━━━ RECORDS FOR THIS EXERCISE

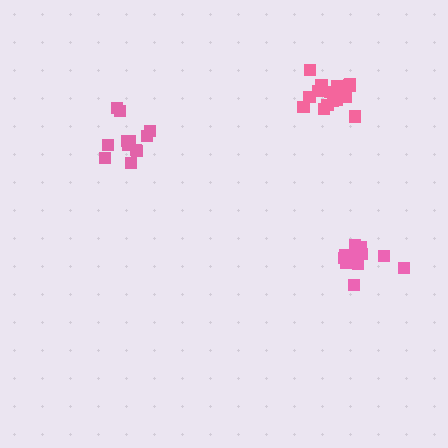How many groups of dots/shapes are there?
There are 3 groups.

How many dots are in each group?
Group 1: 12 dots, Group 2: 14 dots, Group 3: 16 dots (42 total).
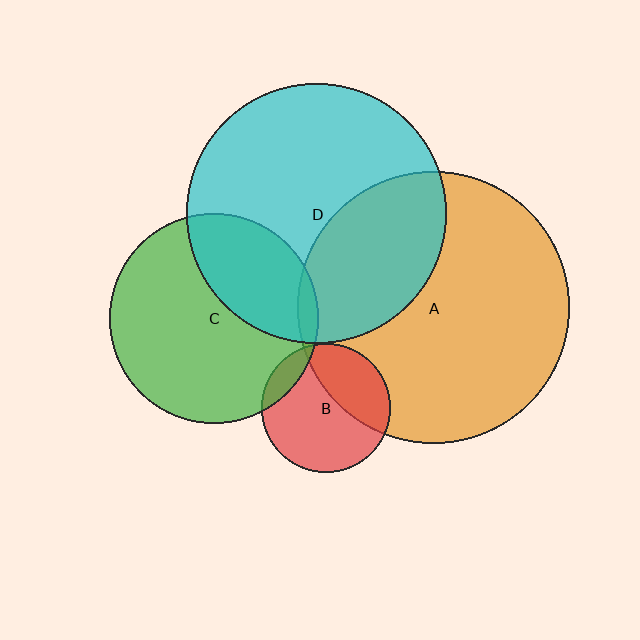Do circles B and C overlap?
Yes.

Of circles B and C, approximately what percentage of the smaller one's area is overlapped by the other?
Approximately 10%.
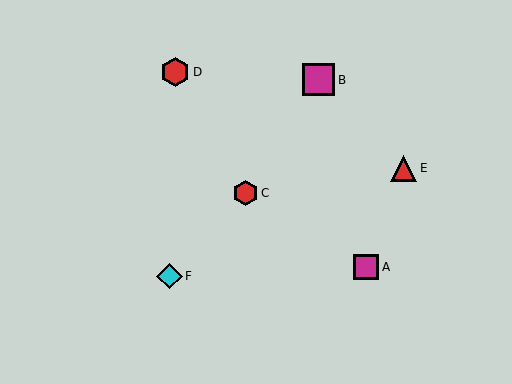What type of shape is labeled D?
Shape D is a red hexagon.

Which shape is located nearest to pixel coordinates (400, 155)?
The red triangle (labeled E) at (404, 168) is nearest to that location.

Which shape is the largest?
The magenta square (labeled B) is the largest.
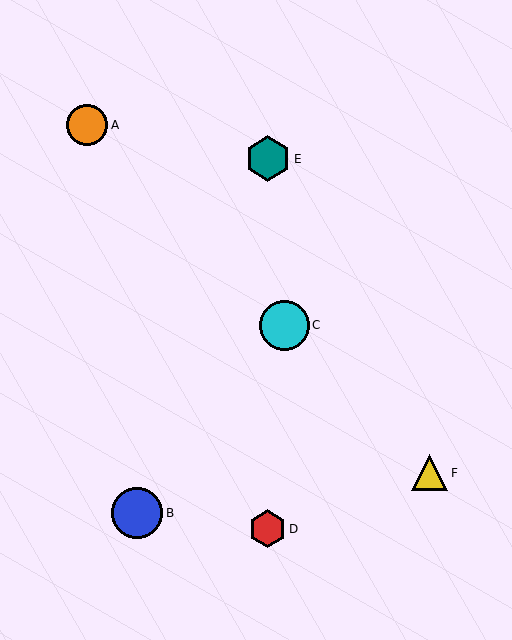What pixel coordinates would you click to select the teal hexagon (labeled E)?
Click at (268, 159) to select the teal hexagon E.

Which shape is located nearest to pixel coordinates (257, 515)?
The red hexagon (labeled D) at (267, 529) is nearest to that location.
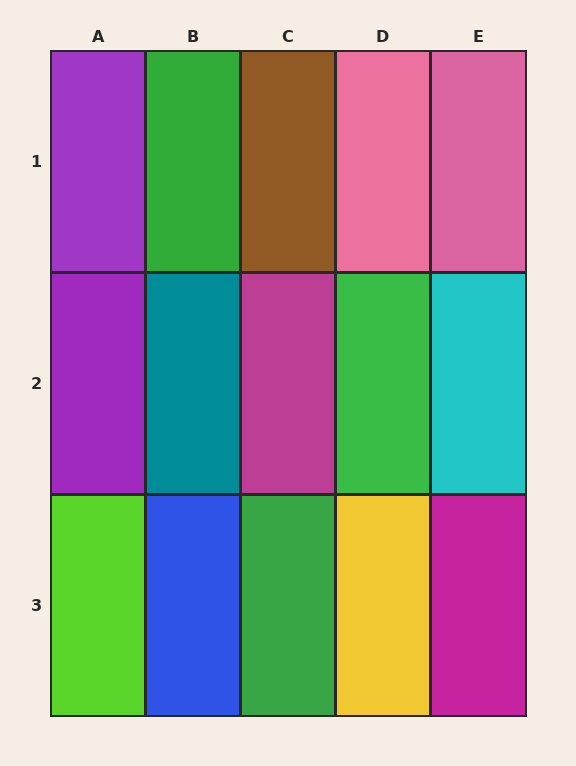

━━━━━━

TASK PROMPT:
Transcribe all of the records above character for character. Exclude the pictures.

COMPLETE OUTPUT:
How many groups of dots/shapes are there?
There are 3 groups.

How many dots are in each group?
Group 1: 12 dots, Group 2: 14 dots, Group 3: 16 dots (42 total).
Do circles B and C overlap?
Yes.

Of circles B and C, approximately what percentage of the smaller one's area is overlapped by the other?
Approximately 10%.
What type of shape is labeled D?
Shape D is a red hexagon.

Which shape is located nearest to pixel coordinates (400, 155)?
The red triangle (labeled E) at (404, 168) is nearest to that location.

Which shape is the largest?
The magenta square (labeled B) is the largest.
What pixel coordinates would you click to select the teal hexagon (labeled E)?
Click at (268, 159) to select the teal hexagon E.

Which shape is located nearest to pixel coordinates (257, 515)?
The red hexagon (labeled D) at (267, 529) is nearest to that location.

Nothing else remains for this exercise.